Find the line with "Describe the next shape in this pattern.", then retype it and each later line through the last, exactly. Leave out pictures.
╭─ Source material
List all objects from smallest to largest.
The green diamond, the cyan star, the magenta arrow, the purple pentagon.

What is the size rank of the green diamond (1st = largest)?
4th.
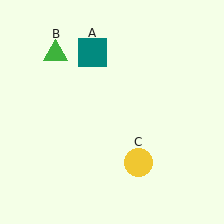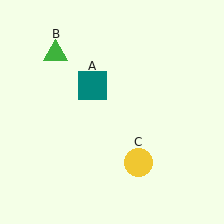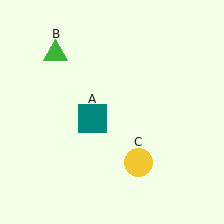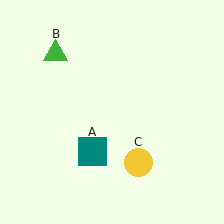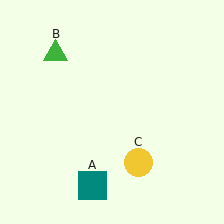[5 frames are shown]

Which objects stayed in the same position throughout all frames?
Green triangle (object B) and yellow circle (object C) remained stationary.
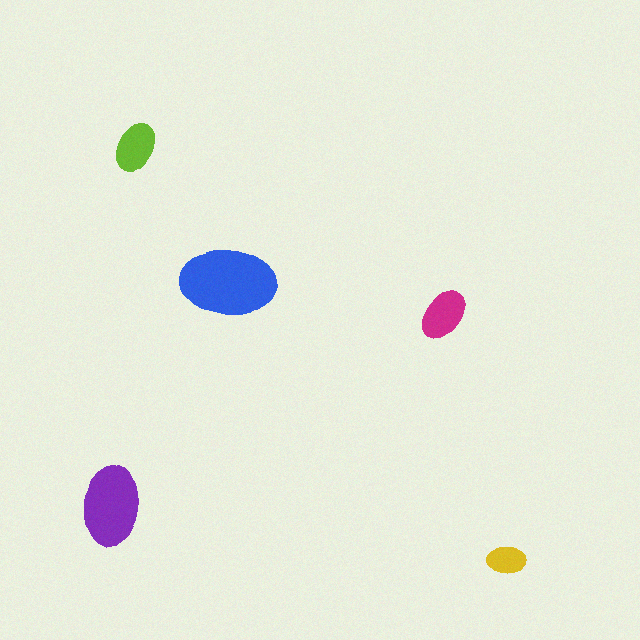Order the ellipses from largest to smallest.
the blue one, the purple one, the magenta one, the lime one, the yellow one.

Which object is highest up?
The lime ellipse is topmost.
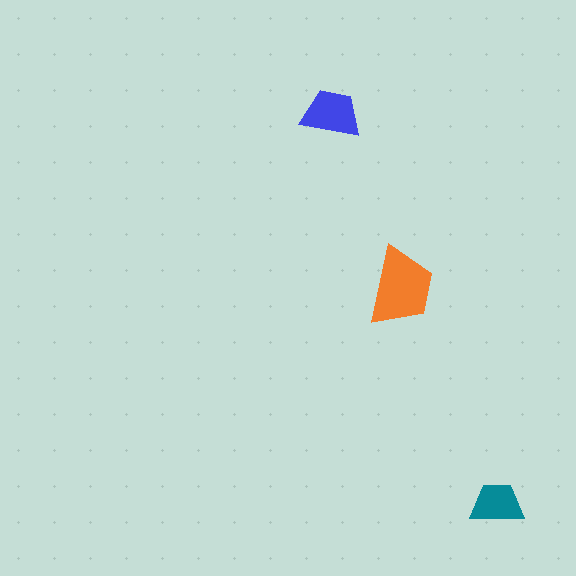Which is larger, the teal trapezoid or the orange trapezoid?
The orange one.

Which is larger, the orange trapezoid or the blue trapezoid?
The orange one.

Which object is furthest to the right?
The teal trapezoid is rightmost.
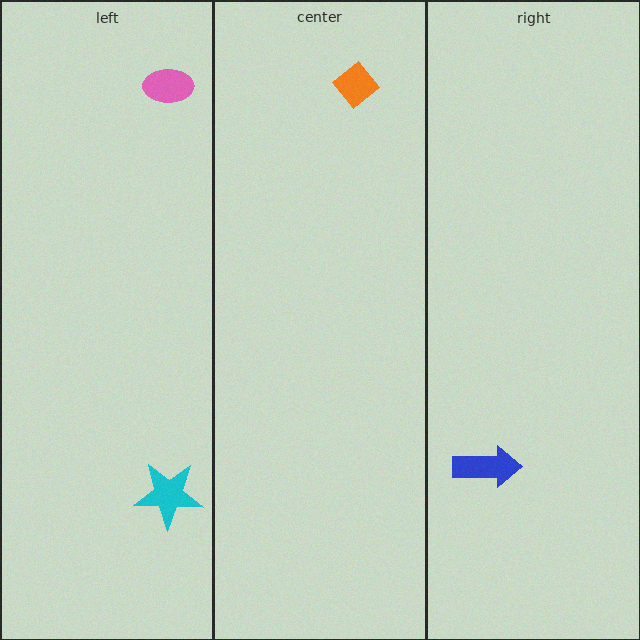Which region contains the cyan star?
The left region.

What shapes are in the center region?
The orange diamond.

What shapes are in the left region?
The cyan star, the pink ellipse.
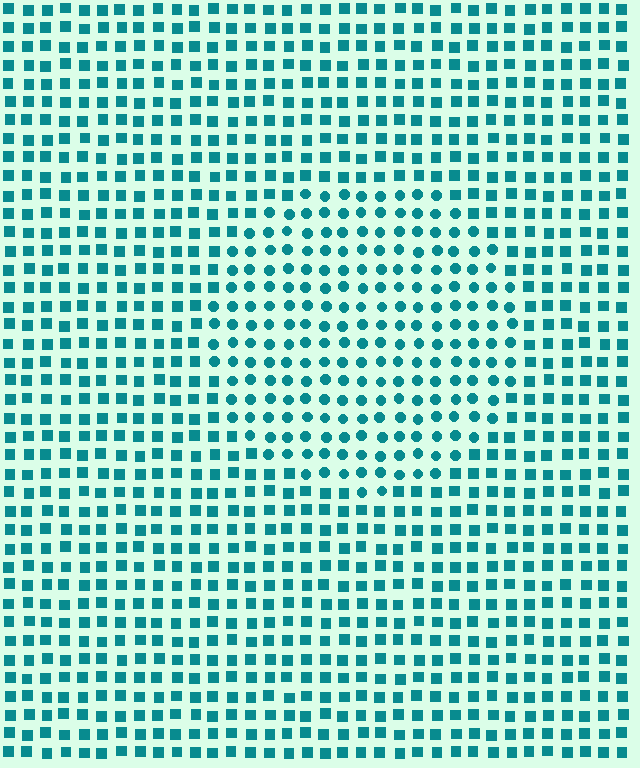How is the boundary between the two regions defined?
The boundary is defined by a change in element shape: circles inside vs. squares outside. All elements share the same color and spacing.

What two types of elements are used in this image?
The image uses circles inside the circle region and squares outside it.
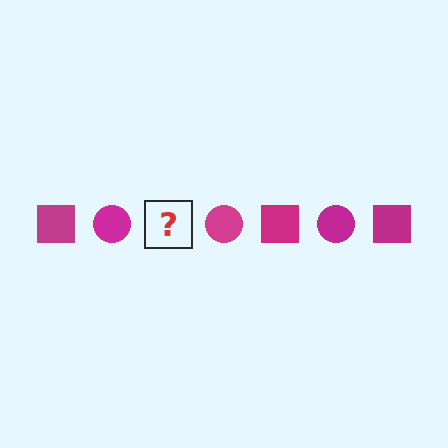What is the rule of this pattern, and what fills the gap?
The rule is that the pattern cycles through square, circle shapes in magenta. The gap should be filled with a magenta square.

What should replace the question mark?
The question mark should be replaced with a magenta square.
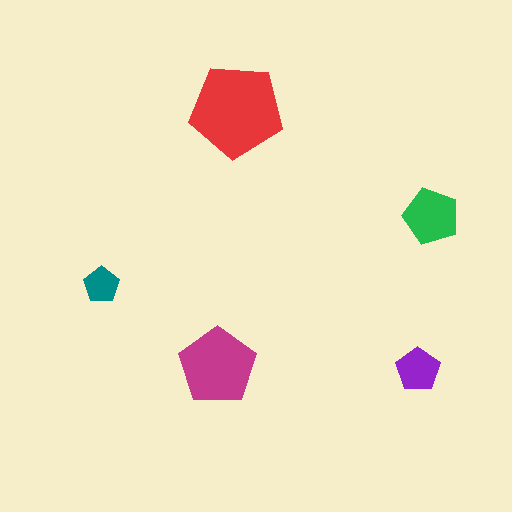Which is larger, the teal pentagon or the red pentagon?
The red one.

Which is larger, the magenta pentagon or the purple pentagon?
The magenta one.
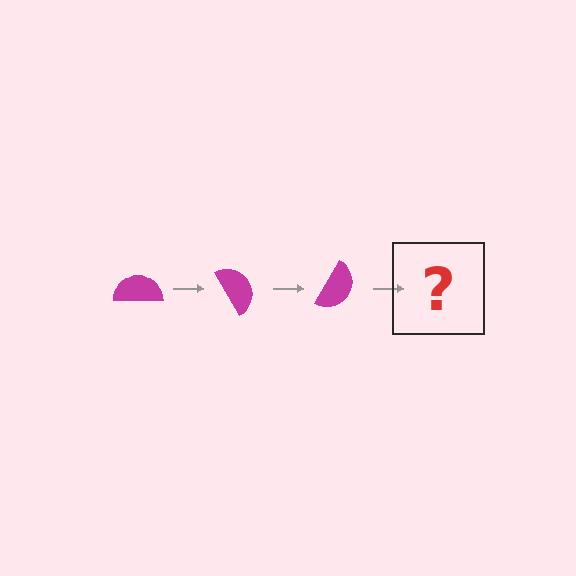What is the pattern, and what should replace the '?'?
The pattern is that the semicircle rotates 60 degrees clockwise each step. The '?' should be a magenta semicircle rotated 180 degrees clockwise.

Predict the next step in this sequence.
The next step is a magenta semicircle rotated 180 degrees clockwise.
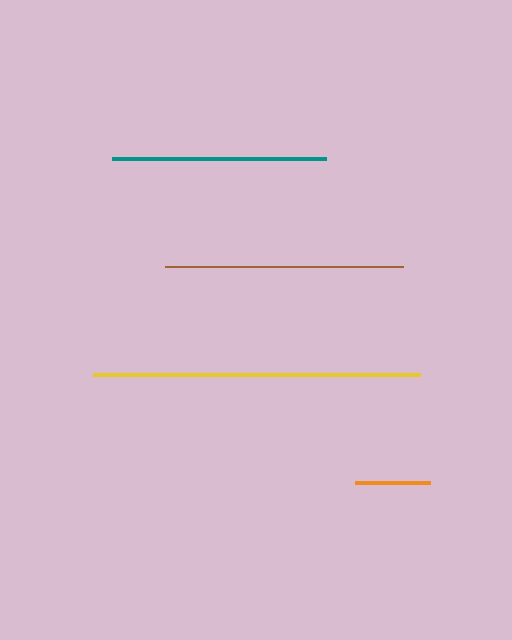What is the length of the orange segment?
The orange segment is approximately 75 pixels long.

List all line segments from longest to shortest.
From longest to shortest: yellow, brown, teal, orange.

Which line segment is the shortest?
The orange line is the shortest at approximately 75 pixels.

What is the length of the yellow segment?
The yellow segment is approximately 327 pixels long.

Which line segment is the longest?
The yellow line is the longest at approximately 327 pixels.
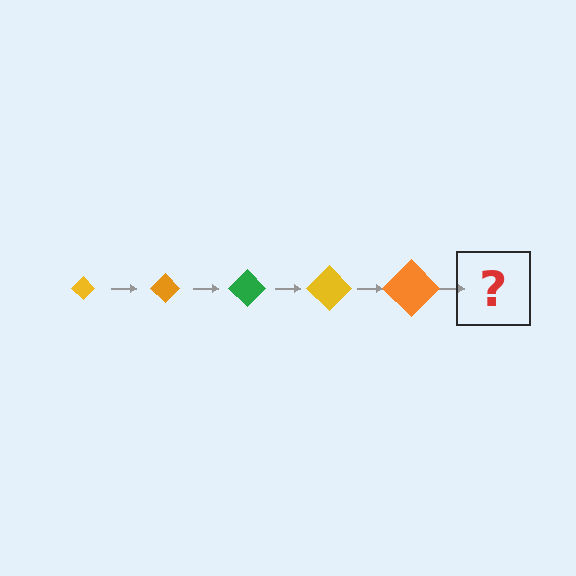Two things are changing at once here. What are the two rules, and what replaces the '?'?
The two rules are that the diamond grows larger each step and the color cycles through yellow, orange, and green. The '?' should be a green diamond, larger than the previous one.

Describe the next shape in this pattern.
It should be a green diamond, larger than the previous one.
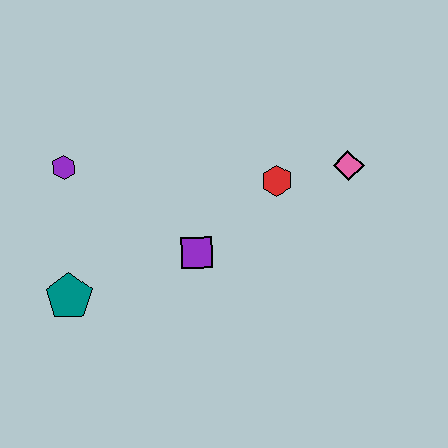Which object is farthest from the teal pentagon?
The pink diamond is farthest from the teal pentagon.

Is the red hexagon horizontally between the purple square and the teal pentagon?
No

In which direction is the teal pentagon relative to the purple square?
The teal pentagon is to the left of the purple square.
╰─
• [Solution to this problem]
Describe the next shape in this pattern.
It should be a green diamond, larger than the previous one.
Which object is farthest from the teal pentagon?
The pink diamond is farthest from the teal pentagon.

Is the red hexagon horizontally between the purple square and the teal pentagon?
No

In which direction is the teal pentagon relative to the purple square?
The teal pentagon is to the left of the purple square.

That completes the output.